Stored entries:
-*-*-
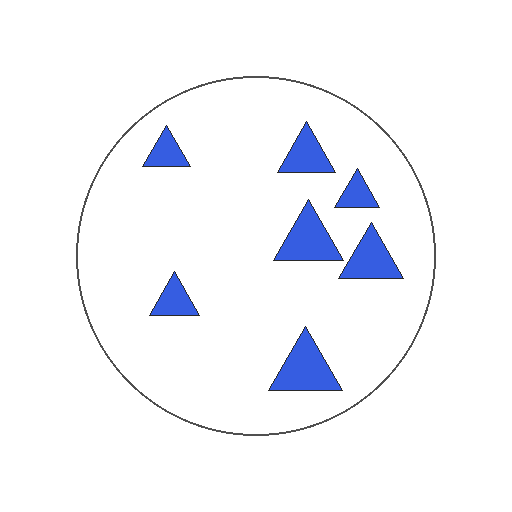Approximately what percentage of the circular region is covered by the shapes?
Approximately 10%.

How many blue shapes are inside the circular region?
7.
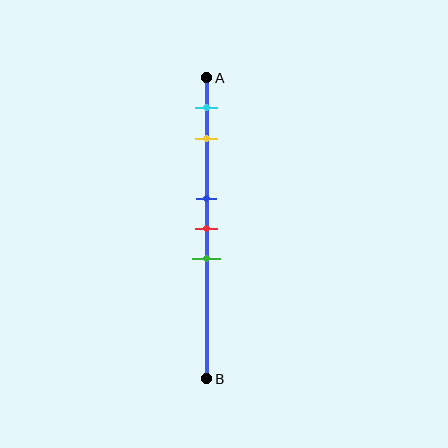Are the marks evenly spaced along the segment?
No, the marks are not evenly spaced.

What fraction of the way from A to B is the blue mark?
The blue mark is approximately 40% (0.4) of the way from A to B.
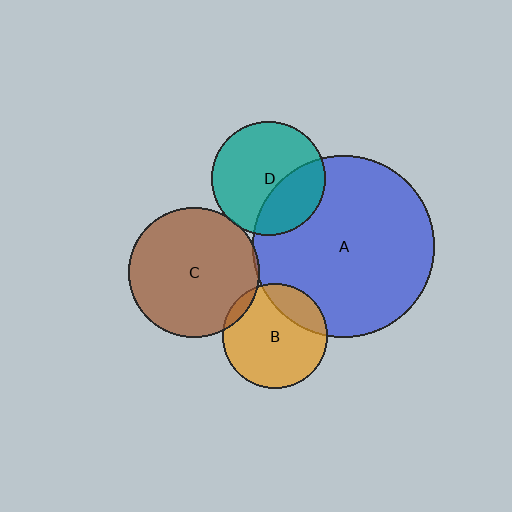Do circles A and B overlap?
Yes.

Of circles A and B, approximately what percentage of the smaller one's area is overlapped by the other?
Approximately 20%.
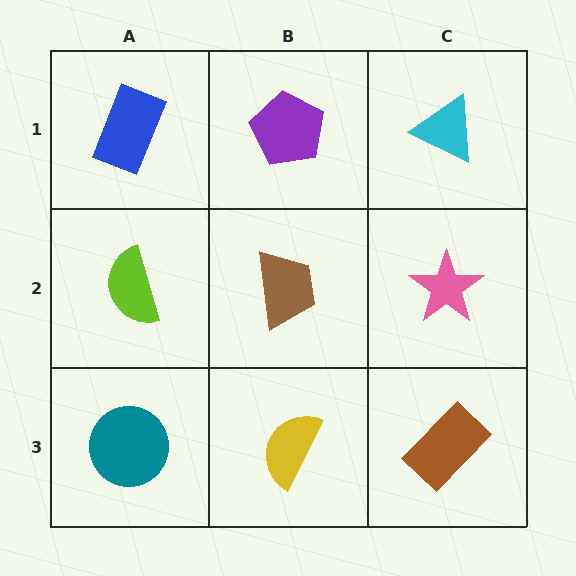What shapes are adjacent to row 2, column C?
A cyan triangle (row 1, column C), a brown rectangle (row 3, column C), a brown trapezoid (row 2, column B).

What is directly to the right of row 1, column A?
A purple pentagon.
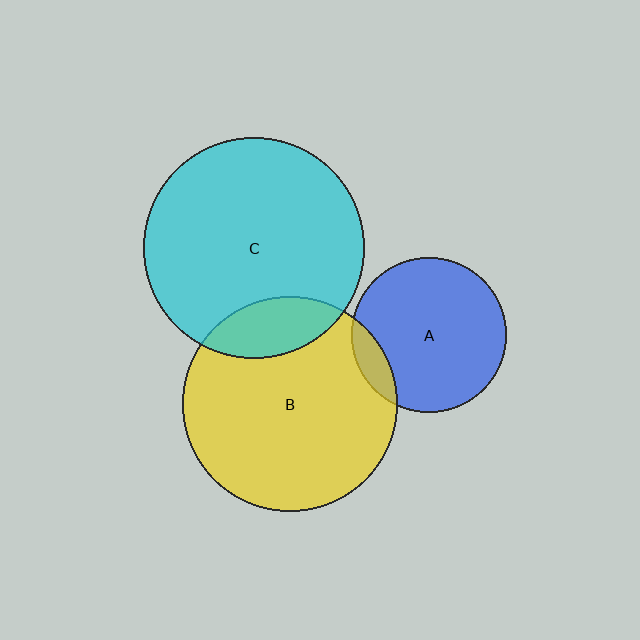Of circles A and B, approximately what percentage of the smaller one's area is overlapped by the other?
Approximately 10%.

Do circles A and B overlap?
Yes.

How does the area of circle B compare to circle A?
Approximately 1.9 times.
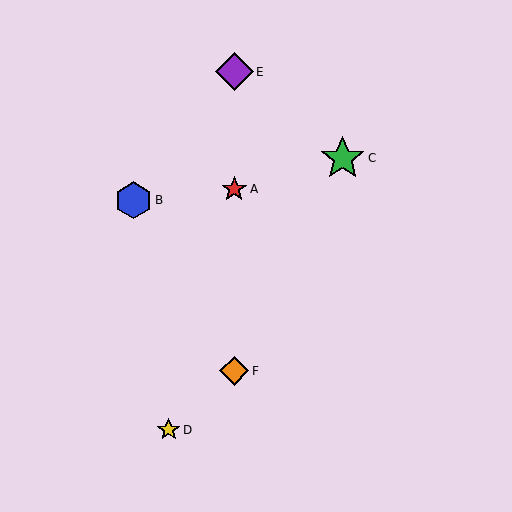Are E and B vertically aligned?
No, E is at x≈234 and B is at x≈133.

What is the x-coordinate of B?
Object B is at x≈133.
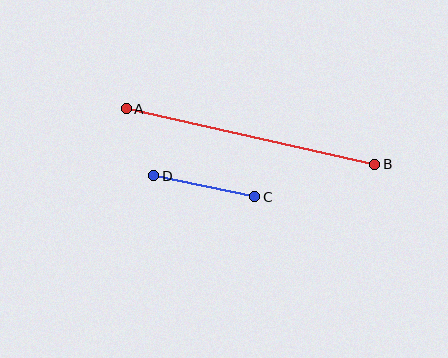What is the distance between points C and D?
The distance is approximately 103 pixels.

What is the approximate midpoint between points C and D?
The midpoint is at approximately (204, 186) pixels.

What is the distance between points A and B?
The distance is approximately 255 pixels.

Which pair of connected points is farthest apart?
Points A and B are farthest apart.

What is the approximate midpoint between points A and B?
The midpoint is at approximately (250, 137) pixels.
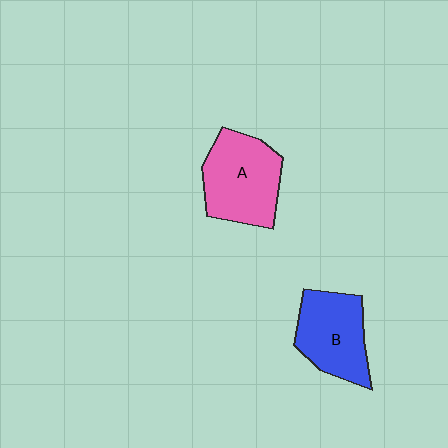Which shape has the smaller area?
Shape B (blue).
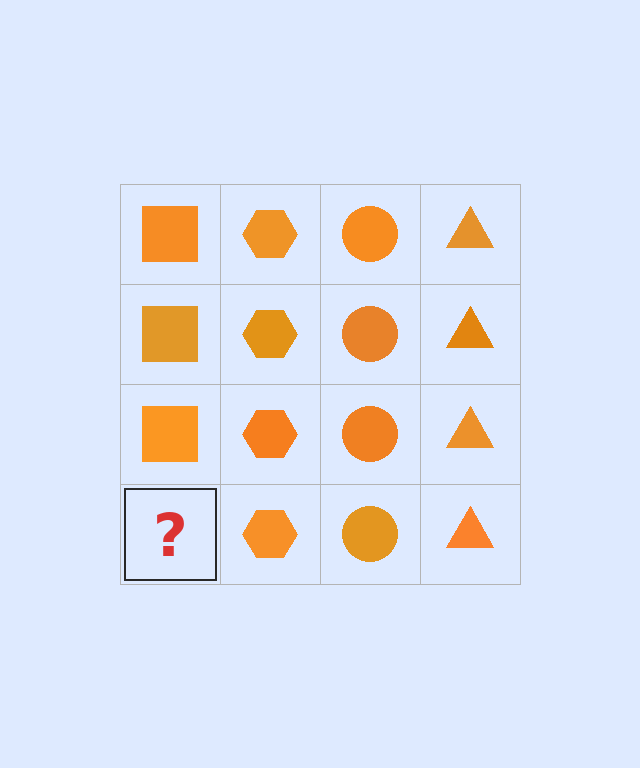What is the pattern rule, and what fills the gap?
The rule is that each column has a consistent shape. The gap should be filled with an orange square.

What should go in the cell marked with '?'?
The missing cell should contain an orange square.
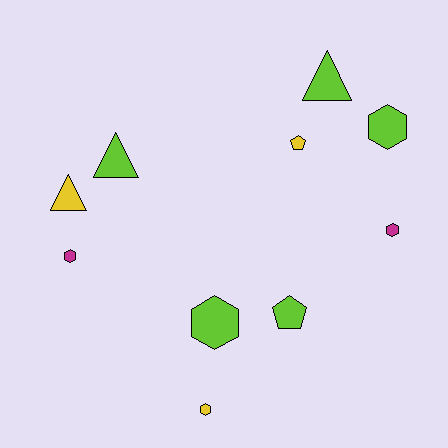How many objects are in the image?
There are 10 objects.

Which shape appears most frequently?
Hexagon, with 5 objects.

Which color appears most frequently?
Lime, with 5 objects.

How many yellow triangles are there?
There is 1 yellow triangle.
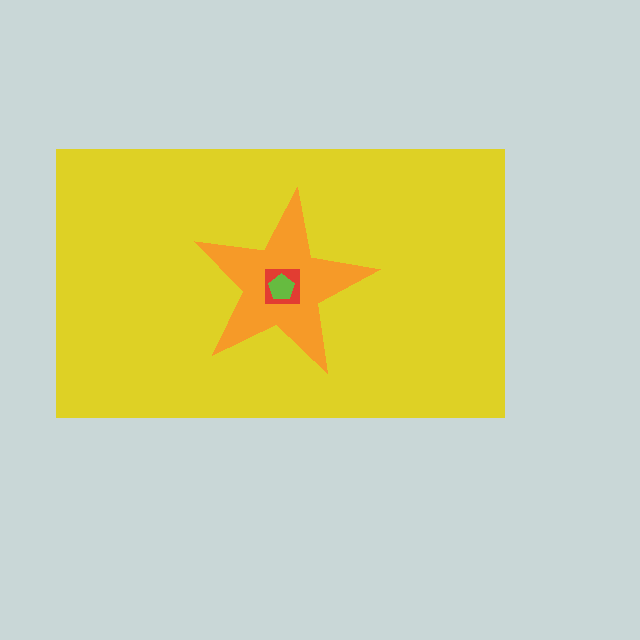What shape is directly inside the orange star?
The red square.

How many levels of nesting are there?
4.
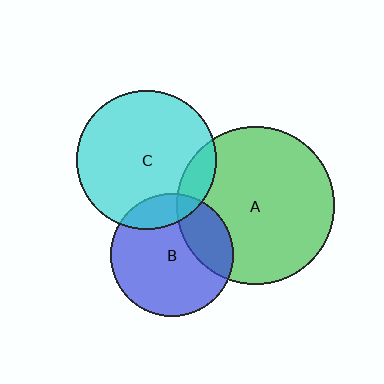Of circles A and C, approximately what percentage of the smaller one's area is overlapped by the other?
Approximately 10%.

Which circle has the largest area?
Circle A (green).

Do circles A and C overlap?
Yes.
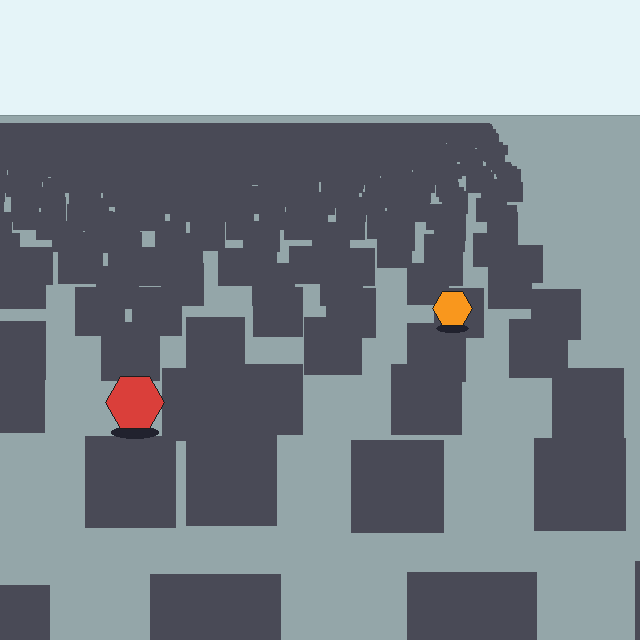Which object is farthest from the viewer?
The orange hexagon is farthest from the viewer. It appears smaller and the ground texture around it is denser.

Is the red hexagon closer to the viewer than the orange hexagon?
Yes. The red hexagon is closer — you can tell from the texture gradient: the ground texture is coarser near it.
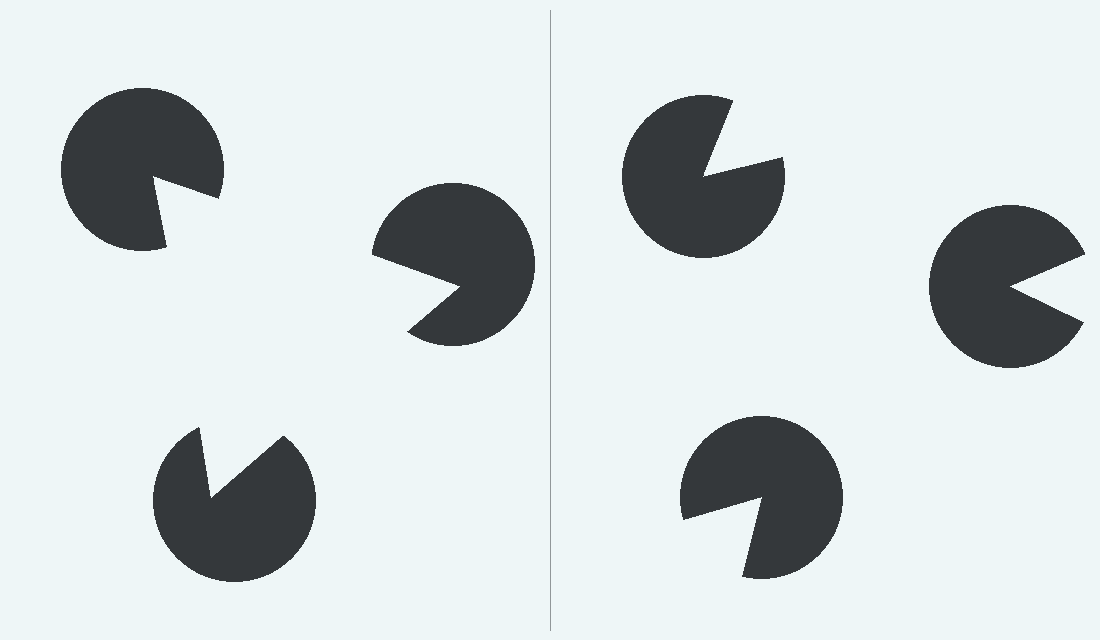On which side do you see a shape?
An illusory triangle appears on the left side. On the right side the wedge cuts are rotated, so no coherent shape forms.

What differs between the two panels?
The pac-man discs are positioned identically on both sides; only the wedge orientations differ. On the left they align to a triangle; on the right they are misaligned.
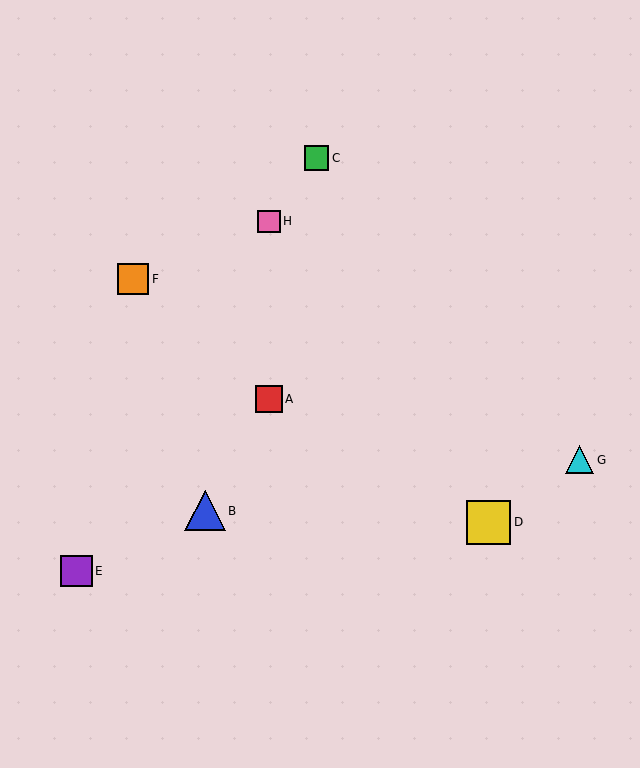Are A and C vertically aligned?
No, A is at x≈269 and C is at x≈316.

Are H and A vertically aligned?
Yes, both are at x≈269.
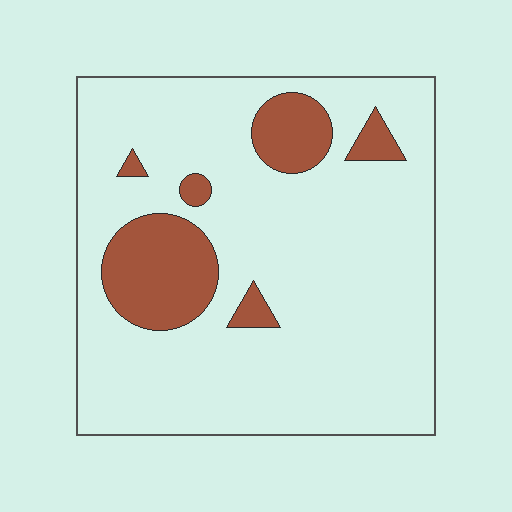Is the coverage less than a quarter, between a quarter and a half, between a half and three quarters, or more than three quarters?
Less than a quarter.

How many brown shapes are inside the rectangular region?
6.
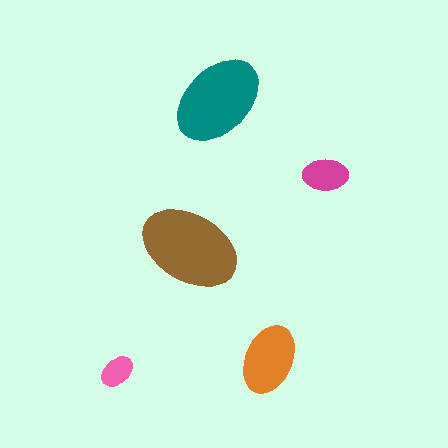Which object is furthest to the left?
The pink ellipse is leftmost.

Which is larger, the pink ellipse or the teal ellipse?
The teal one.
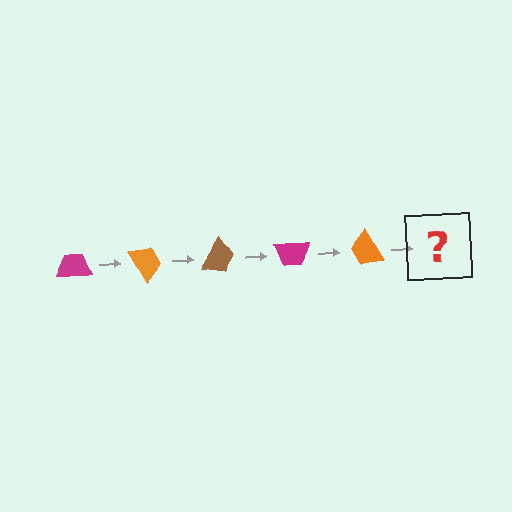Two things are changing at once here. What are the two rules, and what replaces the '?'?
The two rules are that it rotates 60 degrees clockwise each step and the color cycles through magenta, orange, and brown. The '?' should be a brown trapezoid, rotated 300 degrees clockwise from the start.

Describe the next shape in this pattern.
It should be a brown trapezoid, rotated 300 degrees clockwise from the start.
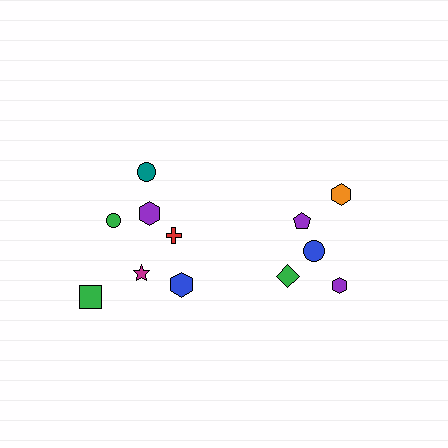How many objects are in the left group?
There are 7 objects.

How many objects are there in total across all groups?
There are 12 objects.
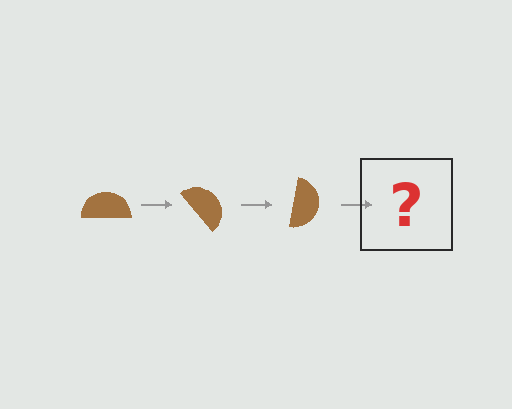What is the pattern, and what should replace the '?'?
The pattern is that the semicircle rotates 50 degrees clockwise each step. The '?' should be a brown semicircle rotated 150 degrees clockwise.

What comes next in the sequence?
The next element should be a brown semicircle rotated 150 degrees clockwise.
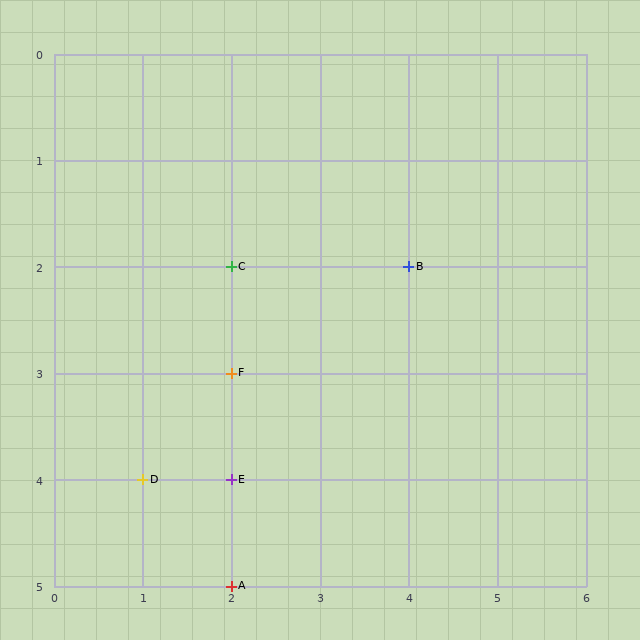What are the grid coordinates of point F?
Point F is at grid coordinates (2, 3).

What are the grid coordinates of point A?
Point A is at grid coordinates (2, 5).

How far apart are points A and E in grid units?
Points A and E are 1 row apart.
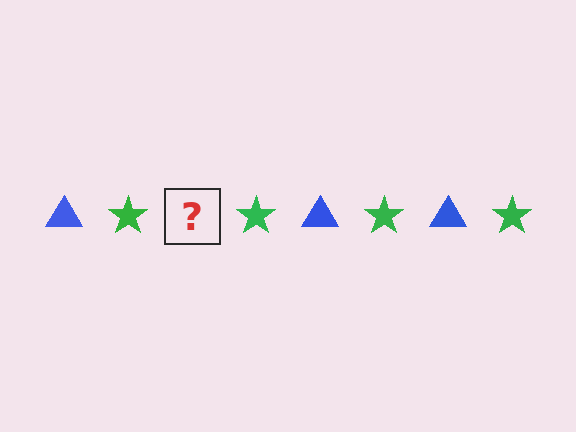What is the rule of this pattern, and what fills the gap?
-*-*-
- **Task to carry out**
Produce an exact copy of each line of data, skipping embedded images.

- **Response to this exercise**
Approximately what percentage of the circular region is covered by the shapes?
Approximately 10%.

How many blue shapes are inside the circular region?
7.
Are the marks evenly spaced along the segment?
No, the marks are not evenly spaced.

What fraction of the way from A to B is the blue mark?
The blue mark is approximately 40% (0.4) of the way from A to B.
Do circles A and B overlap?
Yes.

Of circles A and B, approximately what percentage of the smaller one's area is overlapped by the other?
Approximately 20%.
What shapes are adjacent to row 2, column C?
A cyan triangle (row 1, column C), a brown rectangle (row 3, column C), a brown trapezoid (row 2, column B).

What is directly to the right of row 1, column A?
A purple pentagon.
Of circles A and B, approximately what percentage of the smaller one's area is overlapped by the other?
Approximately 10%.

Do circles A and B overlap?
Yes.

How does the area of circle B compare to circle A?
Approximately 1.9 times.
Are E and B vertically aligned?
No, E is at x≈234 and B is at x≈133.

What is the x-coordinate of B?
Object B is at x≈133.
What is the distance between points C and D?
The distance is approximately 103 pixels.

What is the approximate midpoint between points C and D?
The midpoint is at approximately (204, 186) pixels.

What is the distance between points A and B?
The distance is approximately 255 pixels.

Which pair of connected points is farthest apart?
Points A and B are farthest apart.

What is the approximate midpoint between points A and B?
The midpoint is at approximately (250, 137) pixels.
Which shape has the smaller area?
Shape B (blue).
What is the pattern rule, and what fills the gap?
The rule is that each column has a consistent shape. The gap should be filled with an orange square.

What should go in the cell marked with '?'?
The missing cell should contain an orange square.
How many objects are in the image?
There are 10 objects.

Which shape appears most frequently?
Hexagon, with 5 objects.

Which color appears most frequently?
Lime, with 5 objects.

How many yellow triangles are there?
There is 1 yellow triangle.
What shape is directly inside the orange star?
The red square.

How many levels of nesting are there?
4.
Of circles A and C, approximately what percentage of the smaller one's area is overlapped by the other?
Approximately 10%.

Which circle has the largest area?
Circle A (green).

Do circles A and C overlap?
Yes.
Which object is farthest from the viewer?
The orange hexagon is farthest from the viewer. It appears smaller and the ground texture around it is denser.

Is the red hexagon closer to the viewer than the orange hexagon?
Yes. The red hexagon is closer — you can tell from the texture gradient: the ground texture is coarser near it.
On which side do you see a shape?
An illusory triangle appears on the left side. On the right side the wedge cuts are rotated, so no coherent shape forms.

What differs between the two panels?
The pac-man discs are positioned identically on both sides; only the wedge orientations differ. On the left they align to a triangle; on the right they are misaligned.
Are A and C vertically aligned?
No, A is at x≈269 and C is at x≈316.

Are H and A vertically aligned?
Yes, both are at x≈269.
Is the coverage less than a quarter, between a quarter and a half, between a half and three quarters, or more than three quarters?
Less than a quarter.

How many brown shapes are inside the rectangular region?
6.
Which object is furthest to the left?
The pink ellipse is leftmost.

Which is larger, the pink ellipse or the teal ellipse?
The teal one.
Two things are changing at once here. What are the two rules, and what replaces the '?'?
The two rules are that it rotates 60 degrees clockwise each step and the color cycles through magenta, orange, and brown. The '?' should be a brown trapezoid, rotated 300 degrees clockwise from the start.

Describe the next shape in this pattern.
It should be a brown trapezoid, rotated 300 degrees clockwise from the start.
How many objects are in the left group?
There are 7 objects.

How many objects are there in total across all groups?
There are 12 objects.
What is the pattern, and what should replace the '?'?
The pattern is that the semicircle rotates 50 degrees clockwise each step. The '?' should be a brown semicircle rotated 150 degrees clockwise.

What comes next in the sequence?
The next element should be a brown semicircle rotated 150 degrees clockwise.
What are the grid coordinates of point F?
Point F is at grid coordinates (2, 3).

What are the grid coordinates of point A?
Point A is at grid coordinates (2, 5).

How far apart are points A and E in grid units?
Points A and E are 1 row apart.
What is the rule of this pattern, and what fills the gap?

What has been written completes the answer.